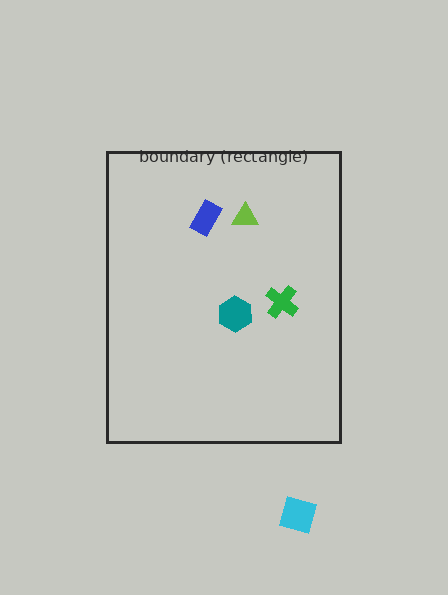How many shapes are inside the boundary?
4 inside, 1 outside.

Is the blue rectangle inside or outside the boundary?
Inside.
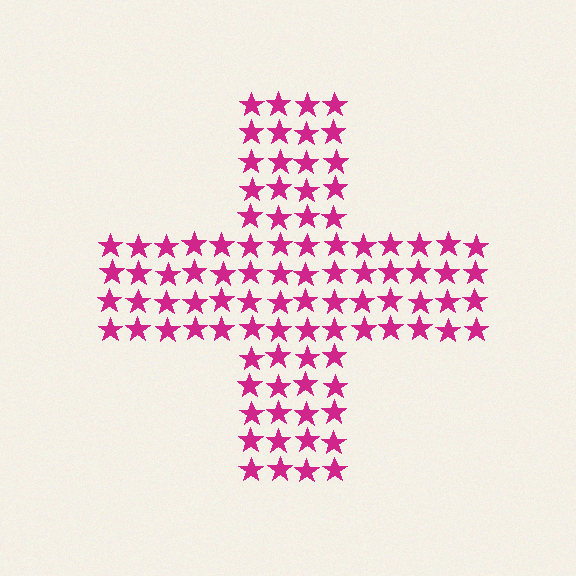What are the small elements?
The small elements are stars.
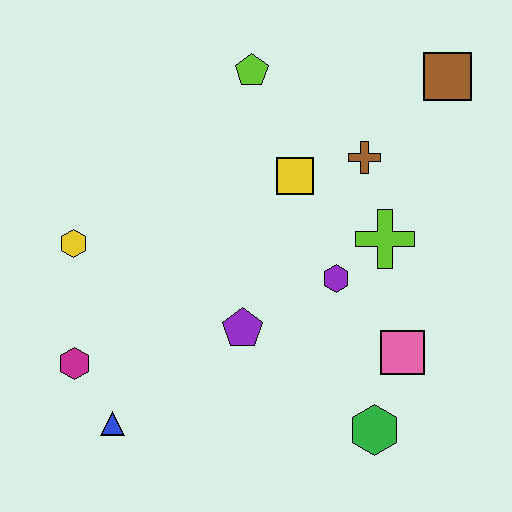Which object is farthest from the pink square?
The yellow hexagon is farthest from the pink square.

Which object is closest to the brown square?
The brown cross is closest to the brown square.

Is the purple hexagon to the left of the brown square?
Yes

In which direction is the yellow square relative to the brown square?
The yellow square is to the left of the brown square.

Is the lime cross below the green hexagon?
No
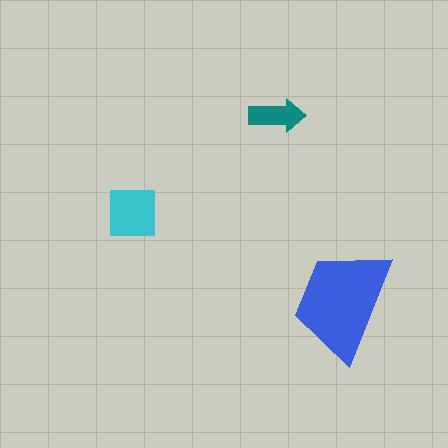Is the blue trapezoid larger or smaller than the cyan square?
Larger.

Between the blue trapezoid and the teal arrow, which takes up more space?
The blue trapezoid.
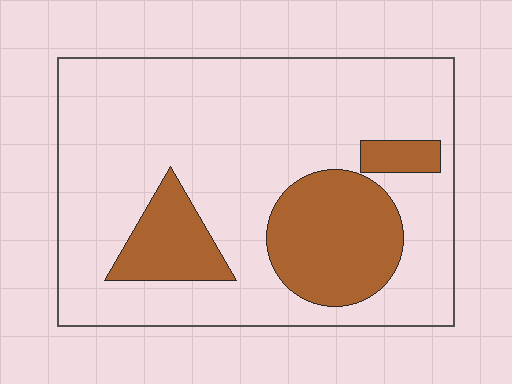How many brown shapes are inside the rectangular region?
3.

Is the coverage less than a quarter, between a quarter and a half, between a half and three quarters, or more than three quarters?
Less than a quarter.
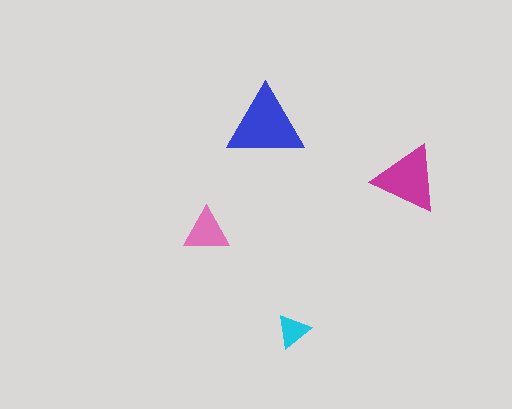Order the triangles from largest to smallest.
the blue one, the magenta one, the pink one, the cyan one.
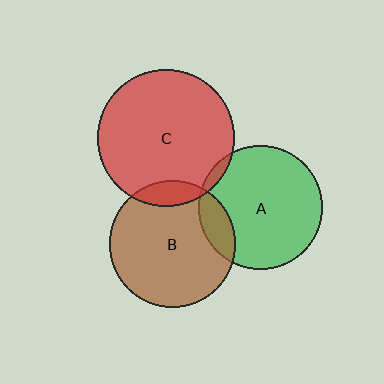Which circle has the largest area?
Circle C (red).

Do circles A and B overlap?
Yes.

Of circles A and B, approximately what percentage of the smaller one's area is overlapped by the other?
Approximately 15%.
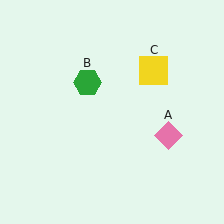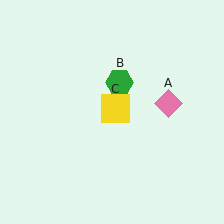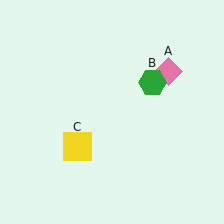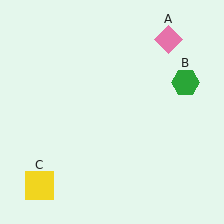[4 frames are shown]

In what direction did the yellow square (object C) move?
The yellow square (object C) moved down and to the left.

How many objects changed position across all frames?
3 objects changed position: pink diamond (object A), green hexagon (object B), yellow square (object C).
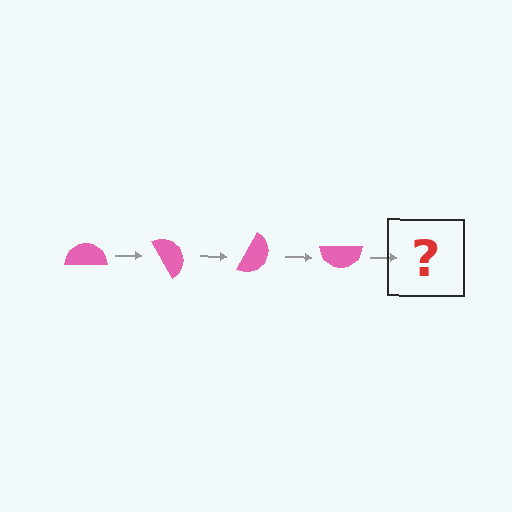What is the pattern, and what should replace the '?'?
The pattern is that the semicircle rotates 60 degrees clockwise each step. The '?' should be a pink semicircle rotated 240 degrees clockwise.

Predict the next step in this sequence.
The next step is a pink semicircle rotated 240 degrees clockwise.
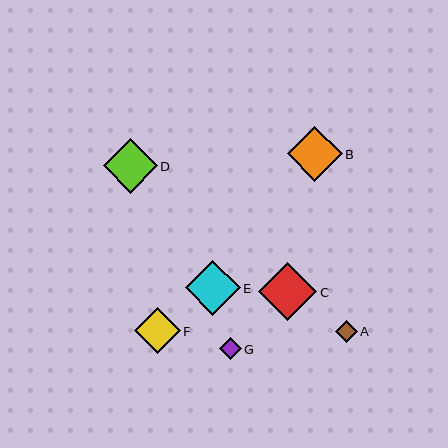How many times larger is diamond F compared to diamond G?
Diamond F is approximately 2.1 times the size of diamond G.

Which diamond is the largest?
Diamond C is the largest with a size of approximately 58 pixels.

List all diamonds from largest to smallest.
From largest to smallest: C, E, B, D, F, G, A.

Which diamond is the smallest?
Diamond A is the smallest with a size of approximately 22 pixels.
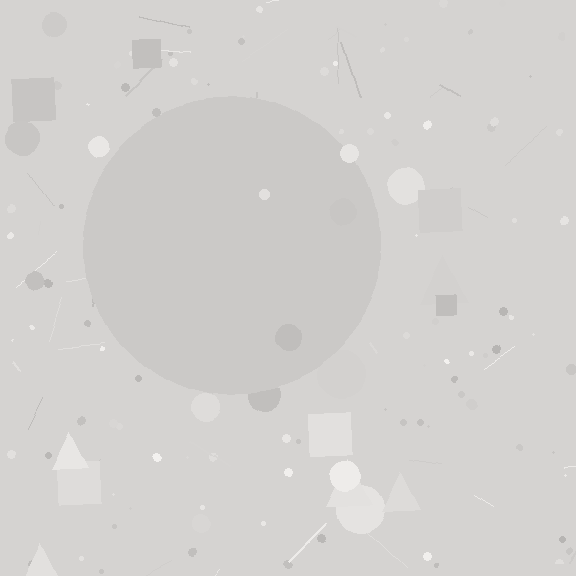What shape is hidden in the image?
A circle is hidden in the image.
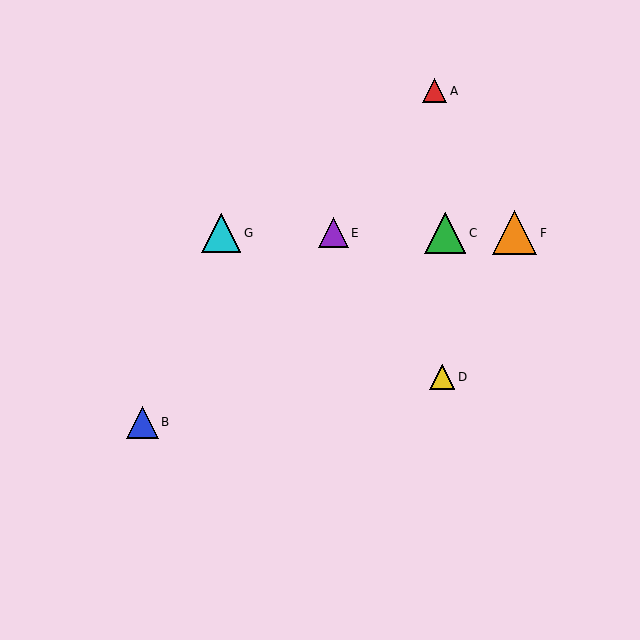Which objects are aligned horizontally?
Objects C, E, F, G are aligned horizontally.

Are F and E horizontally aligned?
Yes, both are at y≈233.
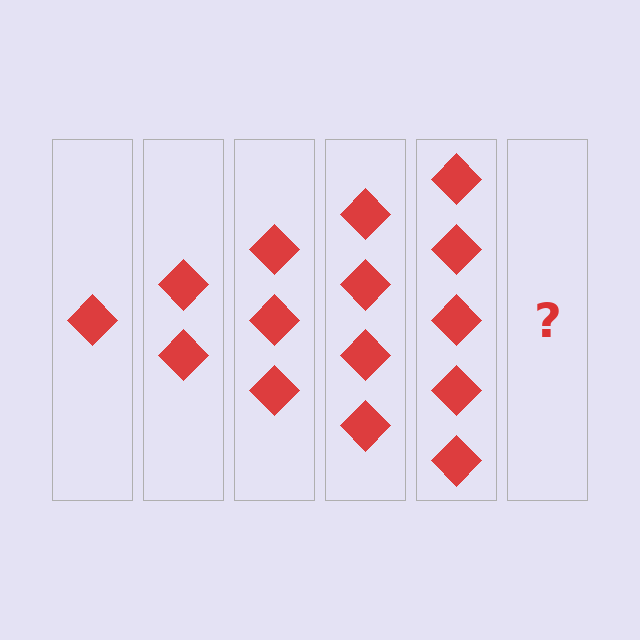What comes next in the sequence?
The next element should be 6 diamonds.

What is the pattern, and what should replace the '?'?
The pattern is that each step adds one more diamond. The '?' should be 6 diamonds.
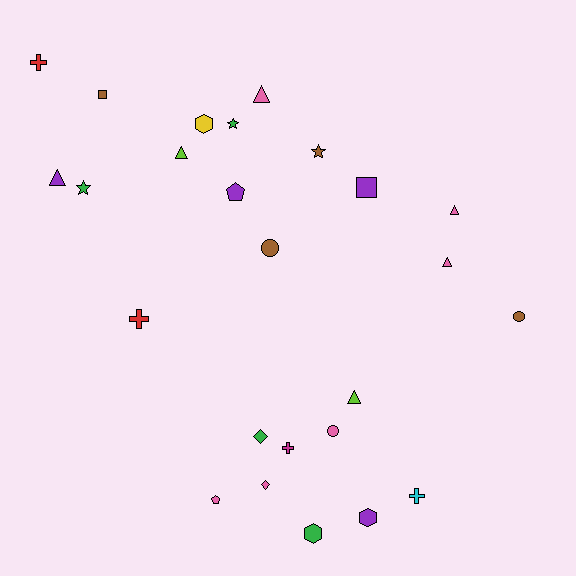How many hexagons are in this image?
There are 3 hexagons.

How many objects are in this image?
There are 25 objects.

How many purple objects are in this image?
There are 4 purple objects.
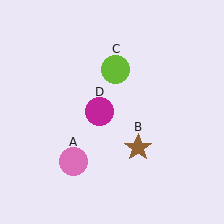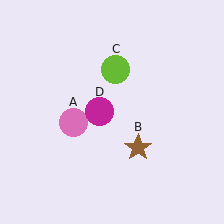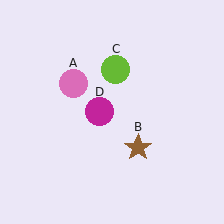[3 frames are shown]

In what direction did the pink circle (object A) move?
The pink circle (object A) moved up.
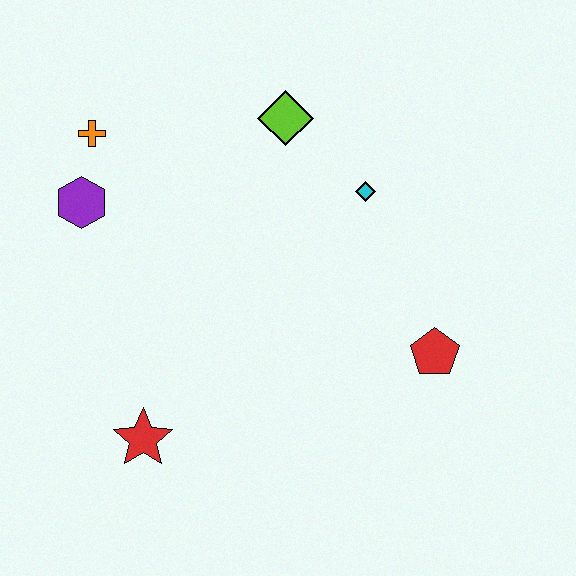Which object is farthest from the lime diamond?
The red star is farthest from the lime diamond.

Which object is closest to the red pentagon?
The cyan diamond is closest to the red pentagon.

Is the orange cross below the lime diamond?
Yes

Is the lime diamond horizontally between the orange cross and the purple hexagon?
No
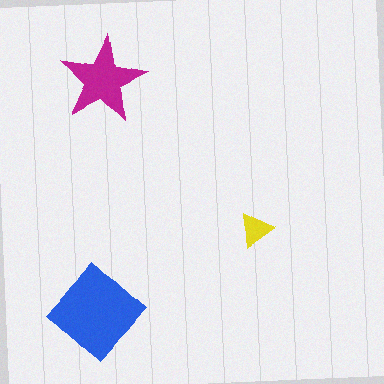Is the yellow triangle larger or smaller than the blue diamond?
Smaller.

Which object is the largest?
The blue diamond.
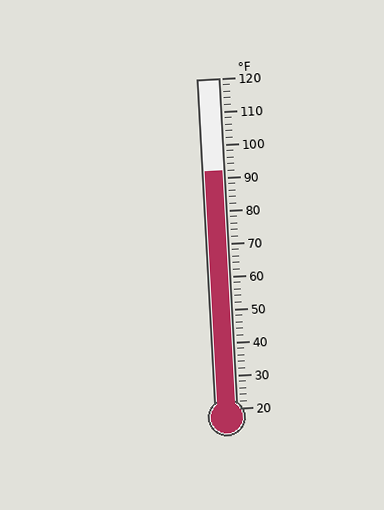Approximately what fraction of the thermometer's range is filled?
The thermometer is filled to approximately 70% of its range.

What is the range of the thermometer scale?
The thermometer scale ranges from 20°F to 120°F.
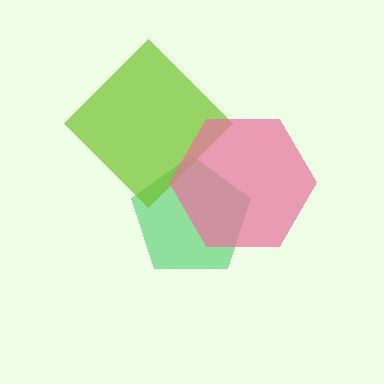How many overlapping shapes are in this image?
There are 3 overlapping shapes in the image.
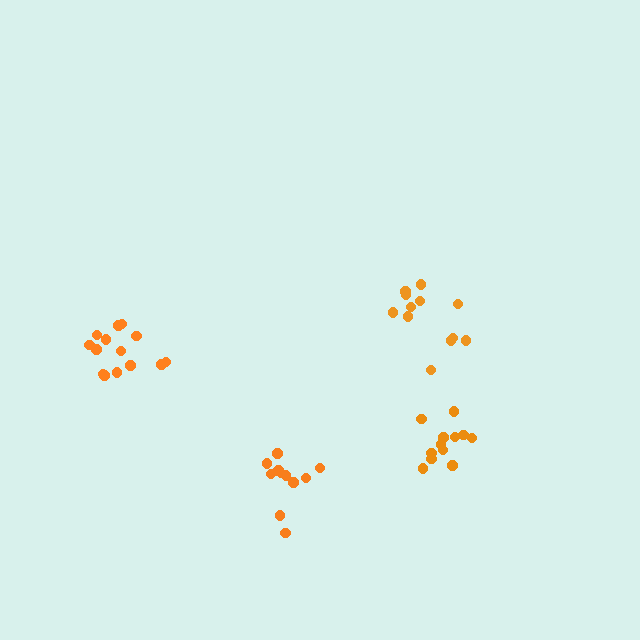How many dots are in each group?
Group 1: 12 dots, Group 2: 12 dots, Group 3: 14 dots, Group 4: 11 dots (49 total).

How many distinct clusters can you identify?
There are 4 distinct clusters.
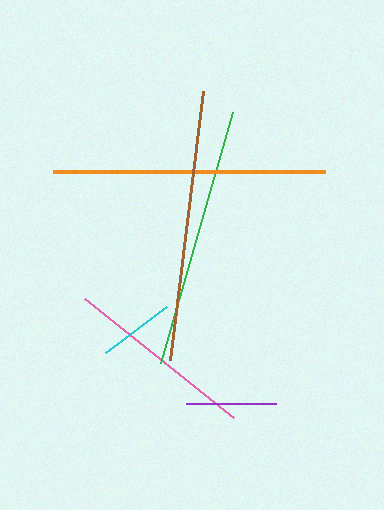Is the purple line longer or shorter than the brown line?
The brown line is longer than the purple line.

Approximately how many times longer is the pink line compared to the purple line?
The pink line is approximately 2.1 times the length of the purple line.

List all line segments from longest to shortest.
From longest to shortest: orange, brown and green (about equal), pink, purple, cyan.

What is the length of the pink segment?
The pink segment is approximately 191 pixels long.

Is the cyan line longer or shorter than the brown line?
The brown line is longer than the cyan line.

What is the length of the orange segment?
The orange segment is approximately 272 pixels long.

TASK TO COMPLETE:
Go through the entries above and output them exactly, without pictures.

ANSWER BELOW:
How many shapes are inside the boundary?
4 inside, 1 outside.

Is the blue rectangle inside or outside the boundary?
Inside.
What are the small elements?
The small elements are stars.
Which object is farthest from the pink square?
The yellow hexagon is farthest from the pink square.

Which object is closest to the brown square?
The brown cross is closest to the brown square.

Is the purple hexagon to the left of the brown square?
Yes

In which direction is the yellow square relative to the brown square?
The yellow square is to the left of the brown square.

Is the lime cross below the green hexagon?
No
Is the blue trapezoid larger or smaller than the cyan square?
Larger.

Between the blue trapezoid and the teal arrow, which takes up more space?
The blue trapezoid.
How many brown shapes are inside the rectangular region?
3.

Is the coverage less than a quarter, between a quarter and a half, between a half and three quarters, or more than three quarters?
Less than a quarter.
Order the triangles from largest to smallest.
the blue one, the magenta one, the pink one, the cyan one.
Which circle has the largest area?
Circle C (red).

Do circles A and B overlap?
Yes.

Of circles A and B, approximately what percentage of the smaller one's area is overlapped by the other?
Approximately 15%.
[4 frames are shown]

In what direction did the yellow square (object C) move?
The yellow square (object C) moved down and to the left.

How many objects changed position across all frames?
3 objects changed position: pink diamond (object A), green hexagon (object B), yellow square (object C).
What is the pattern, and what should replace the '?'?
The pattern is that the semicircle rotates 60 degrees clockwise each step. The '?' should be a pink semicircle rotated 240 degrees clockwise.

Predict the next step in this sequence.
The next step is a pink semicircle rotated 240 degrees clockwise.
How many times larger is diamond F compared to diamond G?
Diamond F is approximately 2.1 times the size of diamond G.

Which diamond is the largest?
Diamond C is the largest with a size of approximately 58 pixels.

List all diamonds from largest to smallest.
From largest to smallest: C, E, B, D, F, G, A.

Which diamond is the smallest?
Diamond A is the smallest with a size of approximately 22 pixels.
What shape is hidden in the image?
A circle is hidden in the image.
Which objects are aligned horizontally?
Objects C, E, F, G are aligned horizontally.

Are F and E horizontally aligned?
Yes, both are at y≈233.
What comes next in the sequence?
The next element should be 6 diamonds.

What is the pattern, and what should replace the '?'?
The pattern is that each step adds one more diamond. The '?' should be 6 diamonds.
How many hexagons are in this image?
There are 3 hexagons.

How many objects are in this image?
There are 25 objects.

How many purple objects are in this image?
There are 4 purple objects.
[3 frames are shown]

In what direction did the pink circle (object A) move?
The pink circle (object A) moved up.
Which object is farthest from the lime diamond?
The red star is farthest from the lime diamond.

Which object is closest to the red pentagon?
The cyan diamond is closest to the red pentagon.

Is the orange cross below the lime diamond?
Yes

Is the lime diamond horizontally between the orange cross and the purple hexagon?
No
Is the yellow triangle larger or smaller than the blue diamond?
Smaller.

Which object is the largest?
The blue diamond.
Approximately what fraction of the thermometer's range is filled?
The thermometer is filled to approximately 70% of its range.

What is the range of the thermometer scale?
The thermometer scale ranges from 20°F to 120°F.
How many overlapping shapes are in this image?
There are 3 overlapping shapes in the image.
How many dots are in each group?
Group 1: 12 dots, Group 2: 12 dots, Group 3: 14 dots, Group 4: 11 dots (49 total).

How many distinct clusters can you identify?
There are 4 distinct clusters.
Is the purple line longer or shorter than the brown line?
The brown line is longer than the purple line.

Approximately how many times longer is the pink line compared to the purple line?
The pink line is approximately 2.1 times the length of the purple line.

List all line segments from longest to shortest.
From longest to shortest: orange, brown and green (about equal), pink, purple, cyan.

What is the length of the pink segment?
The pink segment is approximately 191 pixels long.

Is the cyan line longer or shorter than the brown line?
The brown line is longer than the cyan line.

What is the length of the orange segment?
The orange segment is approximately 272 pixels long.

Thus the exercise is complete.